# EXERCISE PROMPT
Nothing but the lines from the one showing "Which region has" through the final line of the data below belongs in the answer, duplicated exactly and without pictures.

[Records from a collection]
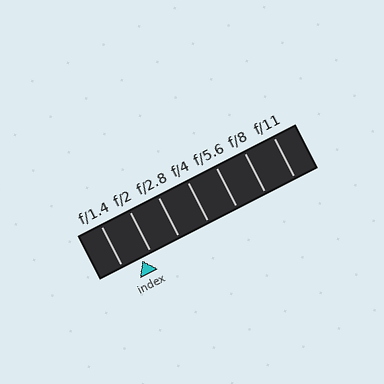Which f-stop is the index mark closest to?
The index mark is closest to f/2.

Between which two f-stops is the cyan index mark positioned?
The index mark is between f/1.4 and f/2.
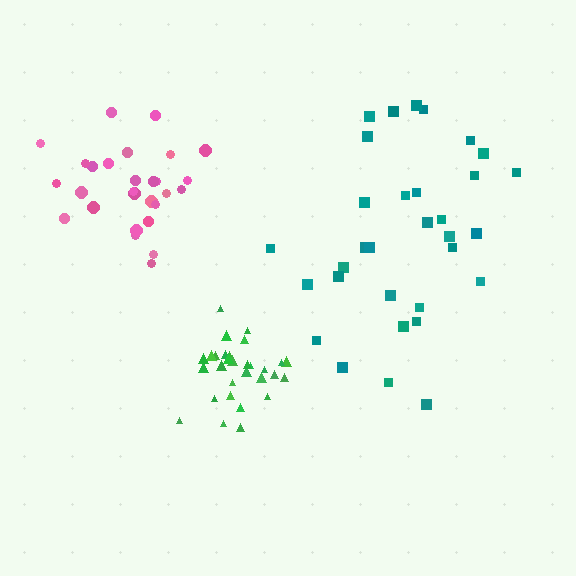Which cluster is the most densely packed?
Green.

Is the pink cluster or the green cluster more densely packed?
Green.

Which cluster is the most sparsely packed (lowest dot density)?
Teal.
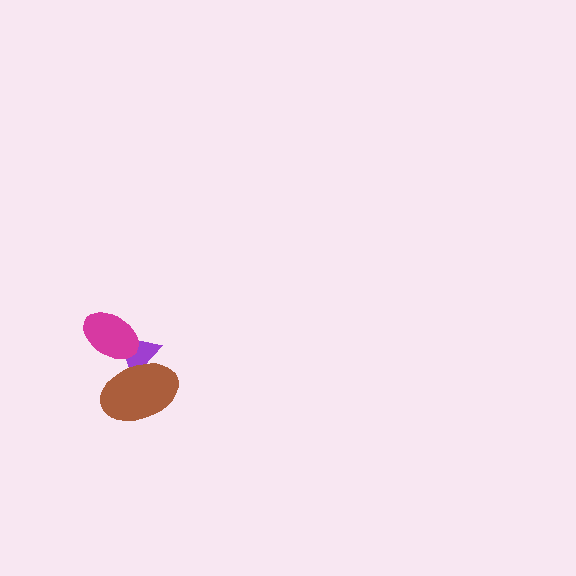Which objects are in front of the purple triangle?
2 objects cover part of the purple triangle: the magenta ellipse and the brown ellipse.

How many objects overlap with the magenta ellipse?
1 object overlaps with the magenta ellipse.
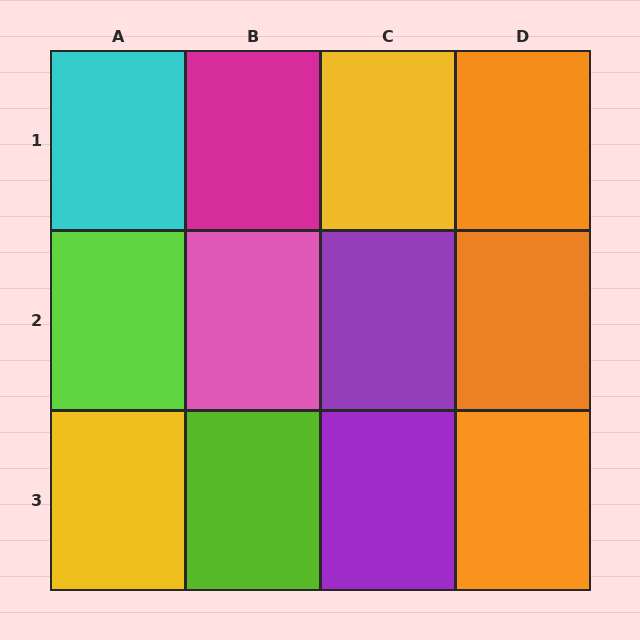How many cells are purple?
2 cells are purple.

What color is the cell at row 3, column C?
Purple.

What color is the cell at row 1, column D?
Orange.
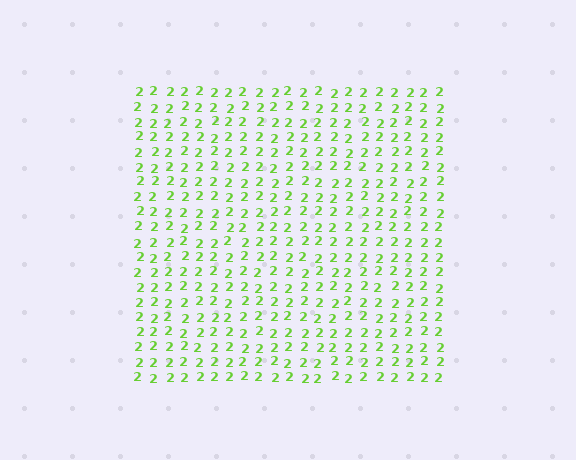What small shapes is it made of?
It is made of small digit 2's.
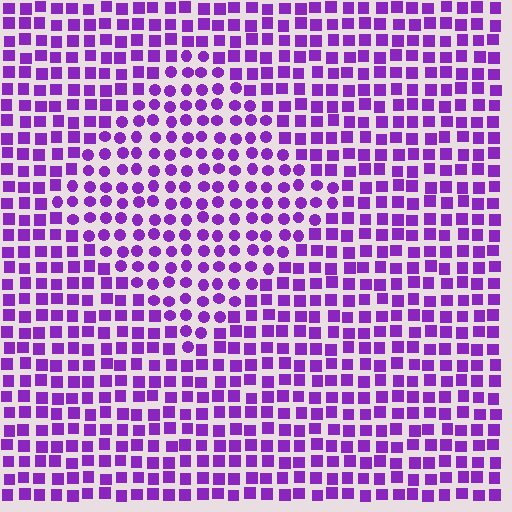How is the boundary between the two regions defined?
The boundary is defined by a change in element shape: circles inside vs. squares outside. All elements share the same color and spacing.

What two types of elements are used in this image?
The image uses circles inside the diamond region and squares outside it.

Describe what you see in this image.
The image is filled with small purple elements arranged in a uniform grid. A diamond-shaped region contains circles, while the surrounding area contains squares. The boundary is defined purely by the change in element shape.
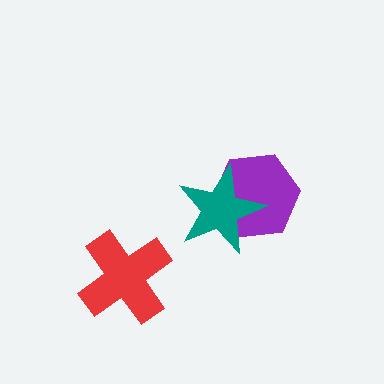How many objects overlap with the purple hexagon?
1 object overlaps with the purple hexagon.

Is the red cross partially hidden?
No, no other shape covers it.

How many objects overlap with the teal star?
1 object overlaps with the teal star.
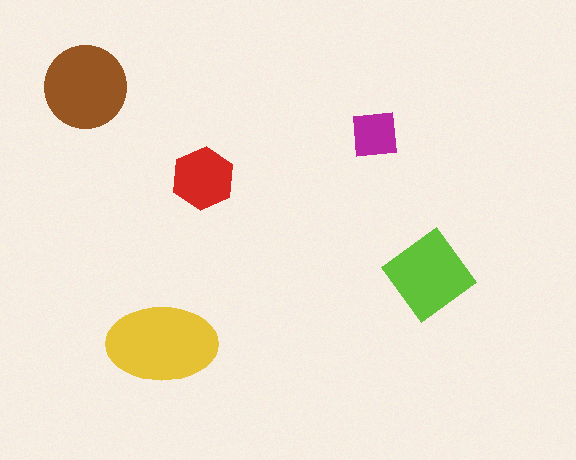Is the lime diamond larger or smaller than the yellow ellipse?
Smaller.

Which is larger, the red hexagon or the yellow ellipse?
The yellow ellipse.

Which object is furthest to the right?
The lime diamond is rightmost.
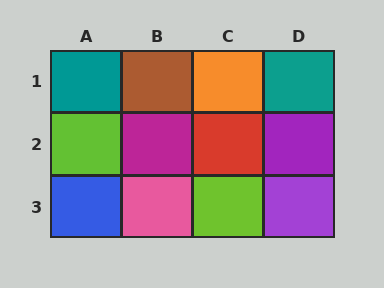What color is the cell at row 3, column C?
Lime.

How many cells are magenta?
1 cell is magenta.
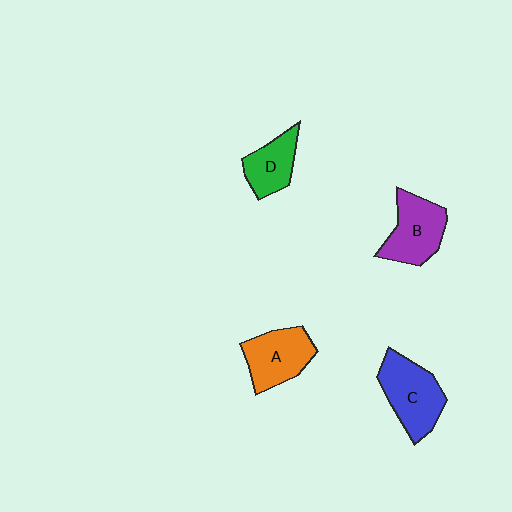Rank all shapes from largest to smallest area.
From largest to smallest: C (blue), B (purple), A (orange), D (green).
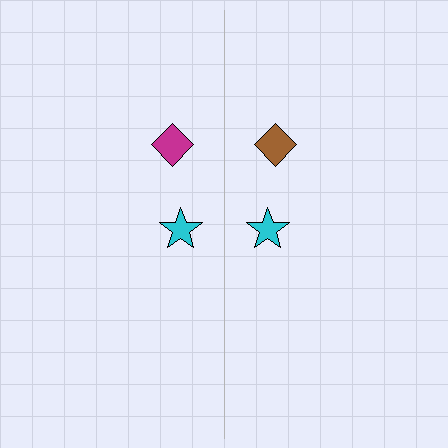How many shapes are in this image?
There are 4 shapes in this image.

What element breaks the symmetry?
The brown diamond on the right side breaks the symmetry — its mirror counterpart is magenta.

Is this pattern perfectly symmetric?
No, the pattern is not perfectly symmetric. The brown diamond on the right side breaks the symmetry — its mirror counterpart is magenta.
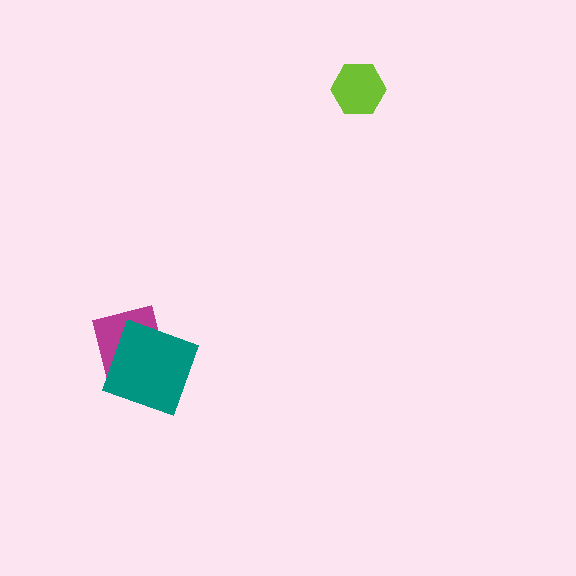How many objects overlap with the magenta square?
1 object overlaps with the magenta square.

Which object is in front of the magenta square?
The teal square is in front of the magenta square.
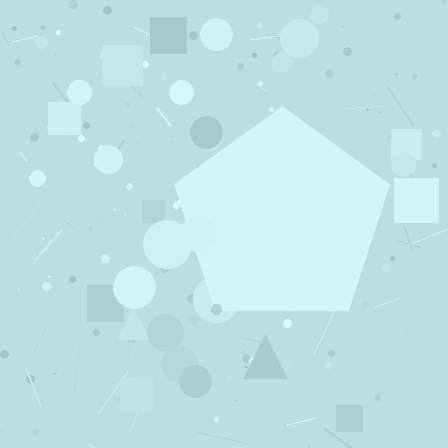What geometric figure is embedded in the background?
A pentagon is embedded in the background.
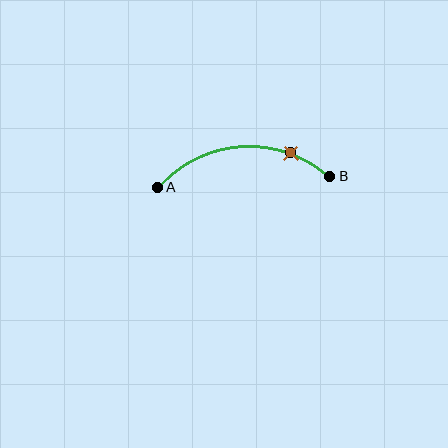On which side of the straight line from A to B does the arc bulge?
The arc bulges above the straight line connecting A and B.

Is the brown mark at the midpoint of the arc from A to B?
No. The brown mark lies on the arc but is closer to endpoint B. The arc midpoint would be at the point on the curve equidistant along the arc from both A and B.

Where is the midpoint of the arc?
The arc midpoint is the point on the curve farthest from the straight line joining A and B. It sits above that line.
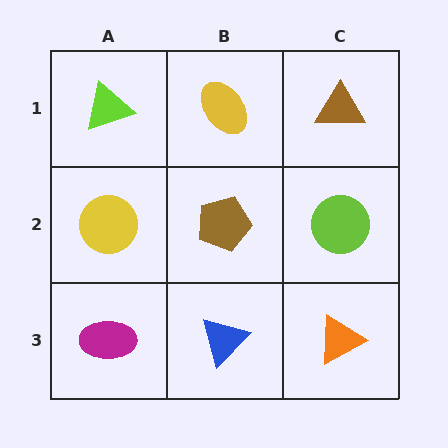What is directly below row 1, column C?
A lime circle.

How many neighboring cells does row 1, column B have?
3.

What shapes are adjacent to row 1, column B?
A brown pentagon (row 2, column B), a lime triangle (row 1, column A), a brown triangle (row 1, column C).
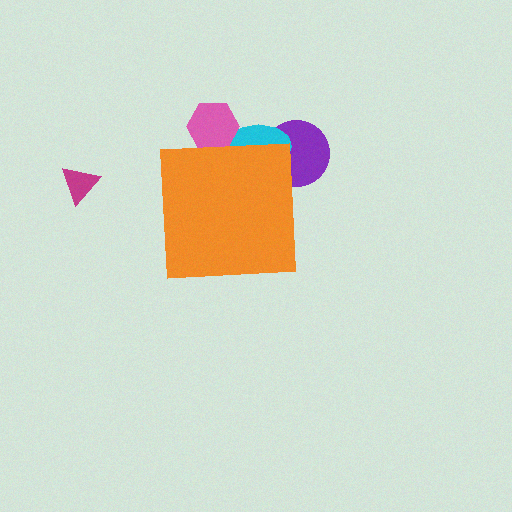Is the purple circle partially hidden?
Yes, the purple circle is partially hidden behind the orange square.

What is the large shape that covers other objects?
An orange square.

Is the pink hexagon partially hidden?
Yes, the pink hexagon is partially hidden behind the orange square.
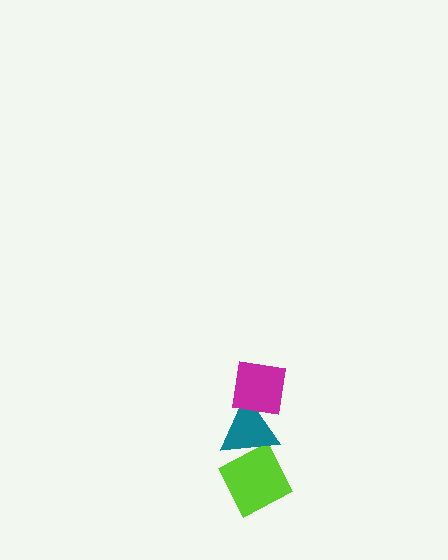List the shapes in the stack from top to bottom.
From top to bottom: the magenta square, the teal triangle, the lime diamond.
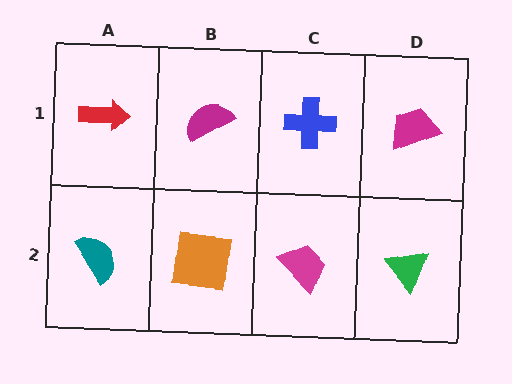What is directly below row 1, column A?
A teal semicircle.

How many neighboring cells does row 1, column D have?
2.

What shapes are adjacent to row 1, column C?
A magenta trapezoid (row 2, column C), a magenta semicircle (row 1, column B), a magenta trapezoid (row 1, column D).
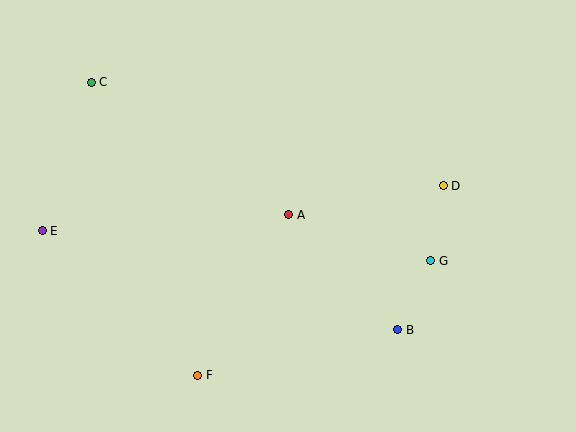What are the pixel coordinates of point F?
Point F is at (198, 375).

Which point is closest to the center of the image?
Point A at (289, 215) is closest to the center.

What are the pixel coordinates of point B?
Point B is at (398, 330).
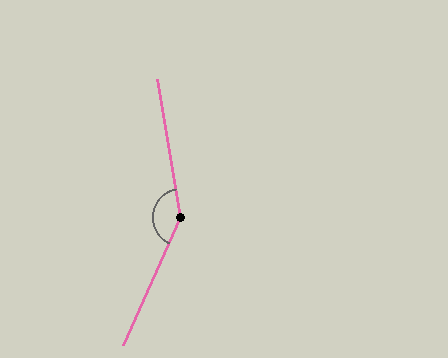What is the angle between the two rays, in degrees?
Approximately 146 degrees.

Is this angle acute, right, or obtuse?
It is obtuse.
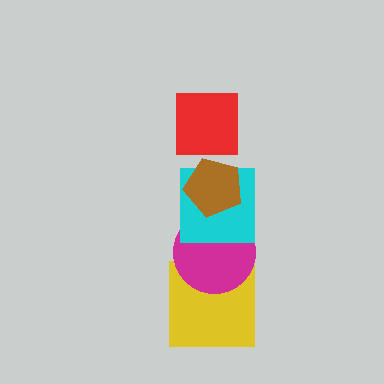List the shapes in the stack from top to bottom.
From top to bottom: the red square, the brown pentagon, the cyan square, the magenta circle, the yellow square.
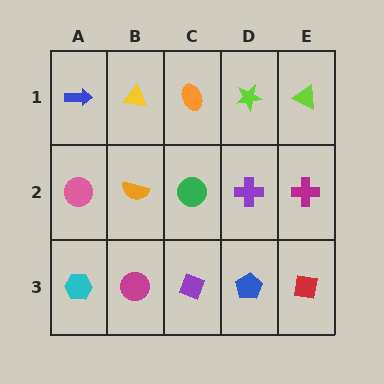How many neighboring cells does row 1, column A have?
2.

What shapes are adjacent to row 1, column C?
A green circle (row 2, column C), a yellow triangle (row 1, column B), a lime star (row 1, column D).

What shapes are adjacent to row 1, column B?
An orange semicircle (row 2, column B), a blue arrow (row 1, column A), an orange ellipse (row 1, column C).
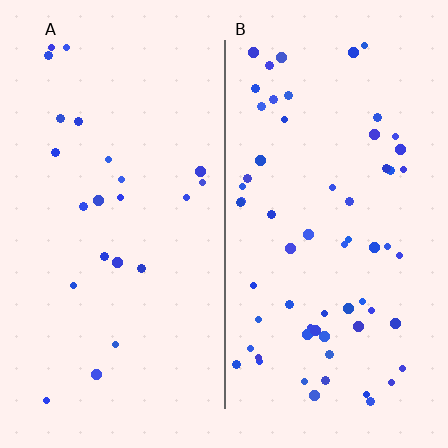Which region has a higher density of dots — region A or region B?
B (the right).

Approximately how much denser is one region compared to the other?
Approximately 2.7× — region B over region A.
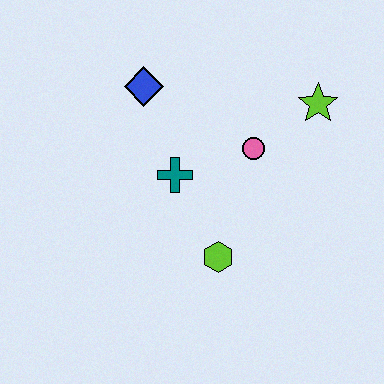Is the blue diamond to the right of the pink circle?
No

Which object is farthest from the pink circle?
The blue diamond is farthest from the pink circle.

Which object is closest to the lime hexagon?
The teal cross is closest to the lime hexagon.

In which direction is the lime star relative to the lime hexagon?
The lime star is above the lime hexagon.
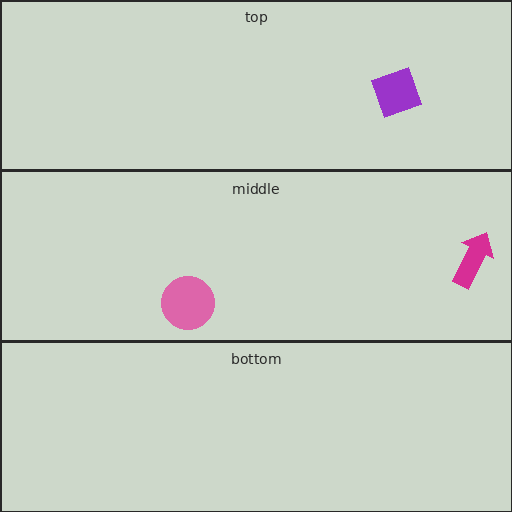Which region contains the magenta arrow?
The middle region.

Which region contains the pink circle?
The middle region.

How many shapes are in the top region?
1.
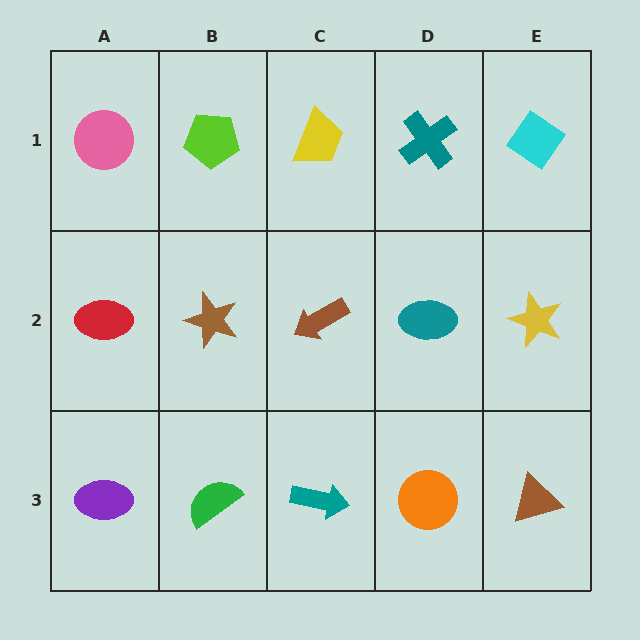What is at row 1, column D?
A teal cross.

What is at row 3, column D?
An orange circle.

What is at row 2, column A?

# FINAL ANSWER
Which region has a higher density of dots — region A or region B?
B (the right).

Approximately how much denser is one region compared to the other?
Approximately 2.7× — region B over region A.
Is the blue diamond to the right of the pink circle?
No

Which object is farthest from the pink circle?
The blue diamond is farthest from the pink circle.

Which object is closest to the lime hexagon?
The teal cross is closest to the lime hexagon.

In which direction is the lime star relative to the lime hexagon?
The lime star is above the lime hexagon.
Which region contains the magenta arrow?
The middle region.

Which region contains the pink circle?
The middle region.

How many shapes are in the top region?
1.
What is at row 1, column D?
A teal cross.

What is at row 3, column D?
An orange circle.

What is at row 2, column A?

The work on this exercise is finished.